## Start Data extract
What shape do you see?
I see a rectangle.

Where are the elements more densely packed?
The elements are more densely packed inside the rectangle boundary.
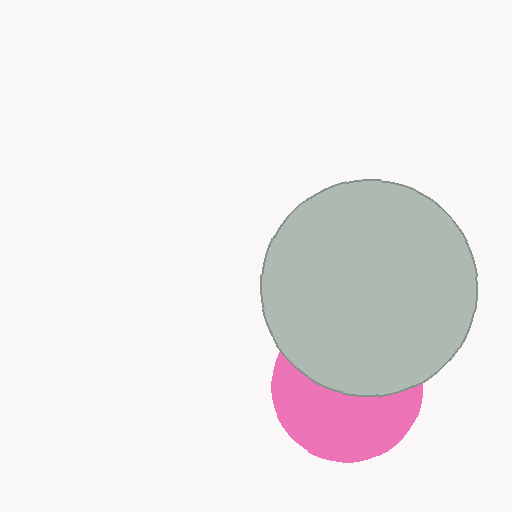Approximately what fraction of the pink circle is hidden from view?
Roughly 49% of the pink circle is hidden behind the light gray circle.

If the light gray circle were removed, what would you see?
You would see the complete pink circle.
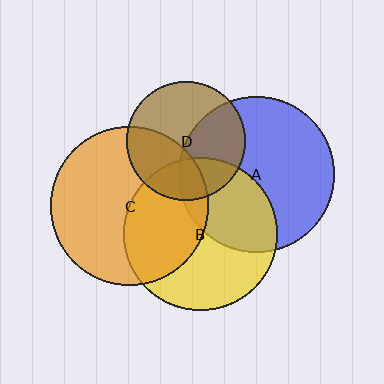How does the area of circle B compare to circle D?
Approximately 1.6 times.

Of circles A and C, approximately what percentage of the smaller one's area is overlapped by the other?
Approximately 10%.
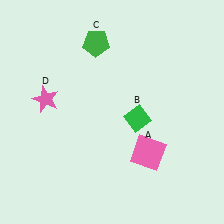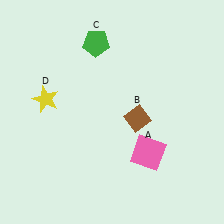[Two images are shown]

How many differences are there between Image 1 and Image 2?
There are 2 differences between the two images.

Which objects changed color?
B changed from green to brown. D changed from pink to yellow.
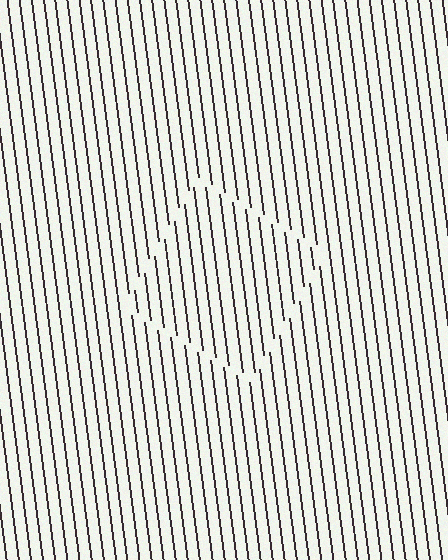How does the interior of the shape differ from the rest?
The interior of the shape contains the same grating, shifted by half a period — the contour is defined by the phase discontinuity where line-ends from the inner and outer gratings abut.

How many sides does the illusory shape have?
4 sides — the line-ends trace a square.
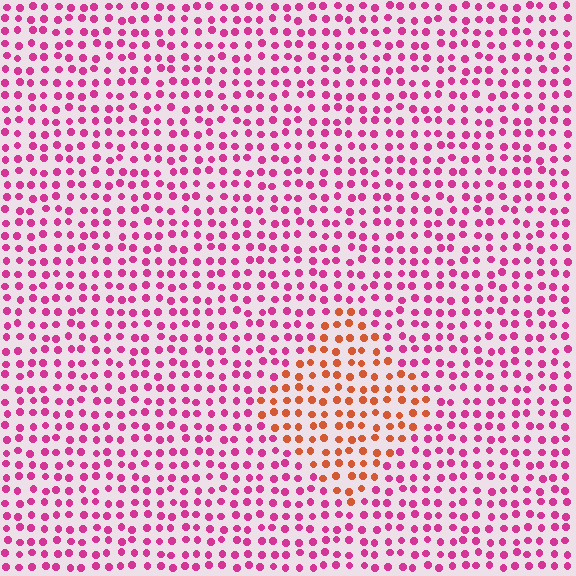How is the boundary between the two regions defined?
The boundary is defined purely by a slight shift in hue (about 51 degrees). Spacing, size, and orientation are identical on both sides.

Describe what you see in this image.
The image is filled with small magenta elements in a uniform arrangement. A diamond-shaped region is visible where the elements are tinted to a slightly different hue, forming a subtle color boundary.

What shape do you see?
I see a diamond.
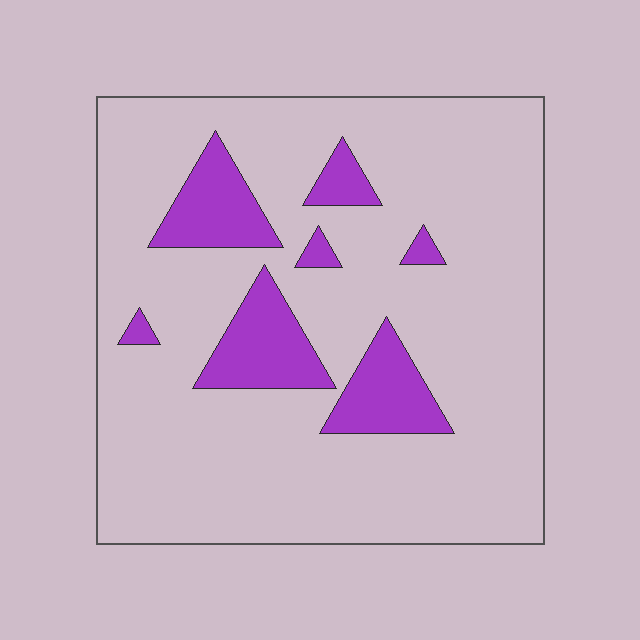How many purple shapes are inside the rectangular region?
7.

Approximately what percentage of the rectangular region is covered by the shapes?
Approximately 15%.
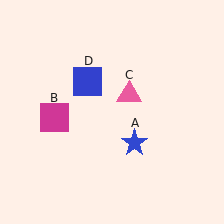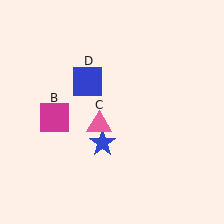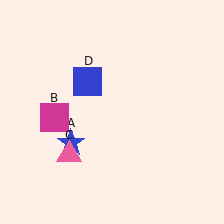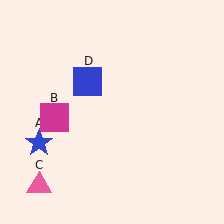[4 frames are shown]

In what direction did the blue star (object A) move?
The blue star (object A) moved left.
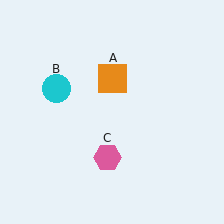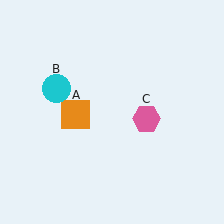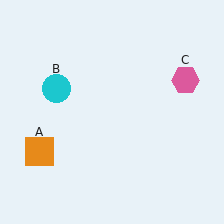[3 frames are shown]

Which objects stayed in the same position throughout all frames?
Cyan circle (object B) remained stationary.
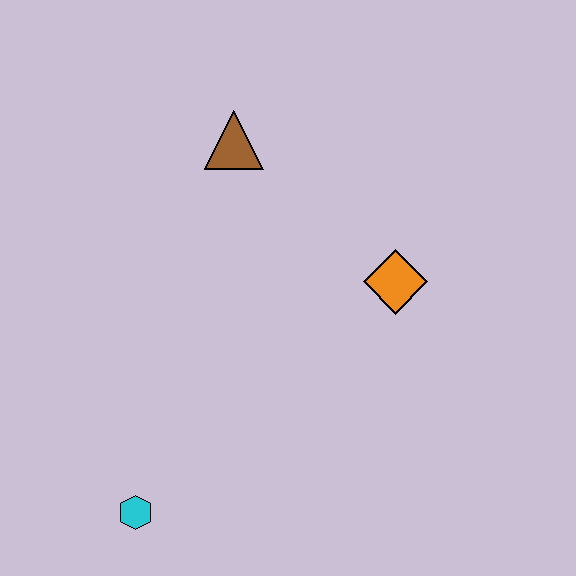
## End Data extract
» Given task: Images in the data above are to be skipped. Retype all other material exactly.

» Expected output:
What shape do you see?
I see a rectangle.

Where are the elements more densely packed?
The elements are more densely packed inside the rectangle boundary.
Approximately what fraction of the pink circle is hidden from view?
Roughly 49% of the pink circle is hidden behind the light gray circle.

If the light gray circle were removed, what would you see?
You would see the complete pink circle.
How does the area of circle B compare to circle D?
Approximately 1.6 times.

Of circles A and C, approximately what percentage of the smaller one's area is overlapped by the other?
Approximately 10%.
[Two images are shown]

How many differences are there between Image 1 and Image 2?
There are 2 differences between the two images.

Which objects changed color?
B changed from green to brown. D changed from pink to yellow.
How does the interior of the shape differ from the rest?
The interior of the shape contains the same grating, shifted by half a period — the contour is defined by the phase discontinuity where line-ends from the inner and outer gratings abut.

How many sides does the illusory shape have?
4 sides — the line-ends trace a square.
How is the boundary between the two regions defined?
The boundary is defined purely by a slight shift in hue (about 51 degrees). Spacing, size, and orientation are identical on both sides.

Describe what you see in this image.
The image is filled with small magenta elements in a uniform arrangement. A diamond-shaped region is visible where the elements are tinted to a slightly different hue, forming a subtle color boundary.

What shape do you see?
I see a diamond.
How many purple shapes are inside the rectangular region?
7.

Approximately what percentage of the rectangular region is covered by the shapes?
Approximately 15%.
[4 frames are shown]

In what direction did the blue star (object A) move?
The blue star (object A) moved left.
[3 frames are shown]

Which objects stayed in the same position throughout all frames?
Cyan circle (object B) remained stationary.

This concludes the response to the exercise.